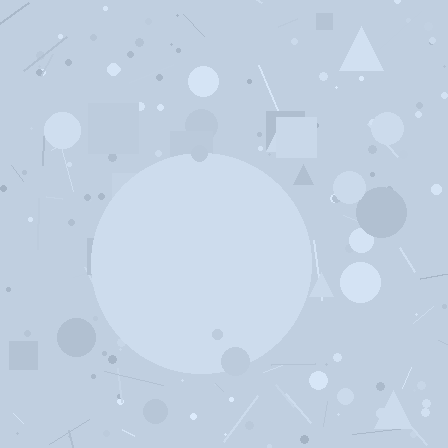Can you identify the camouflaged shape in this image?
The camouflaged shape is a circle.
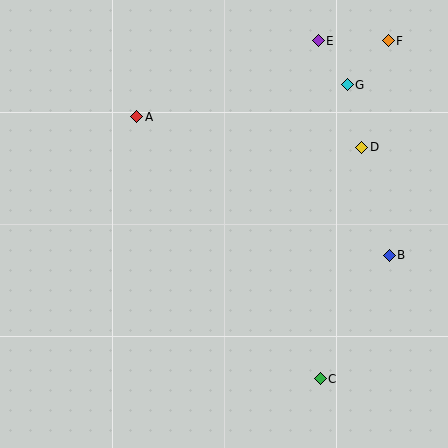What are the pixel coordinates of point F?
Point F is at (388, 41).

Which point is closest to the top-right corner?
Point F is closest to the top-right corner.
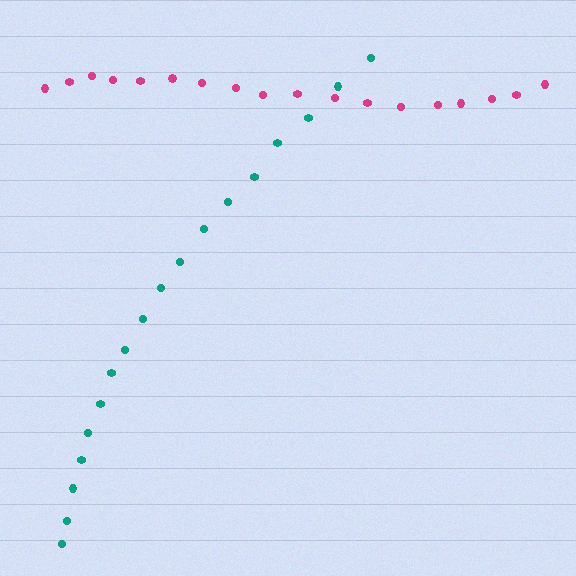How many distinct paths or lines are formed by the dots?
There are 2 distinct paths.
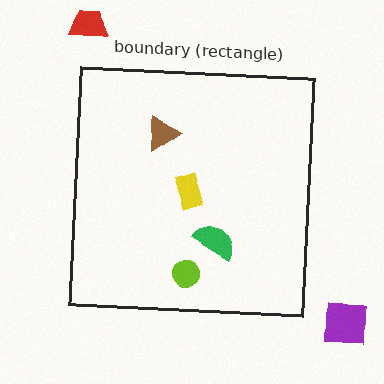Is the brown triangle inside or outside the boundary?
Inside.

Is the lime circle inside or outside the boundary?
Inside.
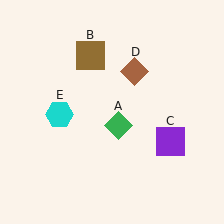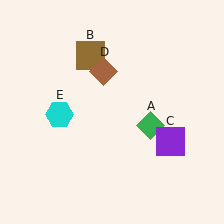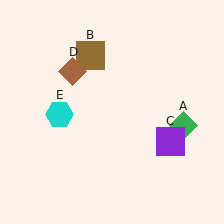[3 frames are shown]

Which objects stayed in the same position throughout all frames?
Brown square (object B) and purple square (object C) and cyan hexagon (object E) remained stationary.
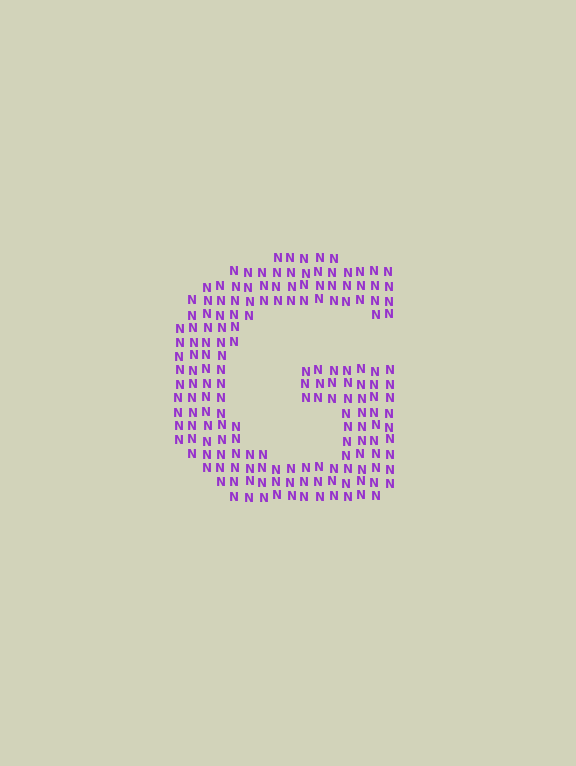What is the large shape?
The large shape is the letter G.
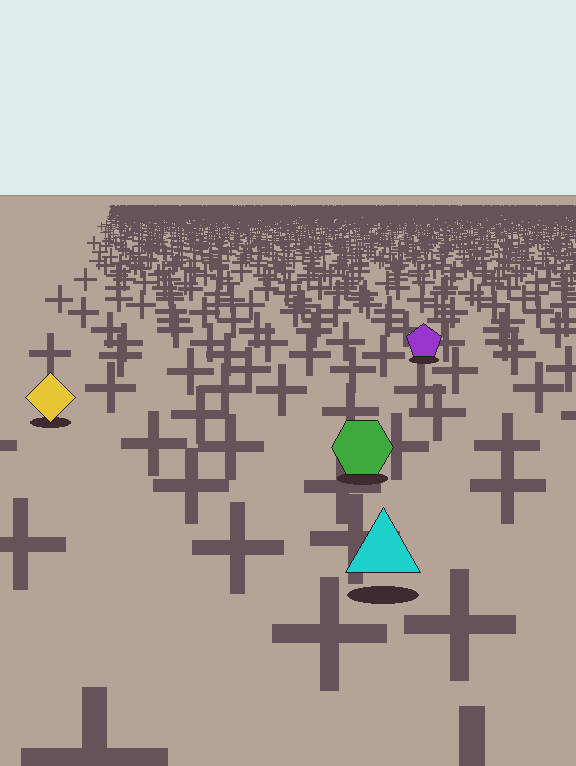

┄┄┄┄┄┄┄┄┄┄

**REQUIRED WORK:**
Exclude the pictures. Write out the remaining data exactly.

**FULL RESPONSE:**
Can you identify the camouflaged shape in this image?
The camouflaged shape is a circle.
What are the pixel coordinates of point F?
Point F is at (388, 41).

Which point is closest to the top-right corner?
Point F is closest to the top-right corner.
How many distinct paths or lines are formed by the dots?
There are 2 distinct paths.
Is the brown triangle inside or outside the boundary?
Inside.

Is the lime circle inside or outside the boundary?
Inside.
[3 frames are shown]

Which objects stayed in the same position throughout all frames?
Brown square (object B) and purple square (object C) and cyan hexagon (object E) remained stationary.
What is the large shape?
The large shape is the letter G.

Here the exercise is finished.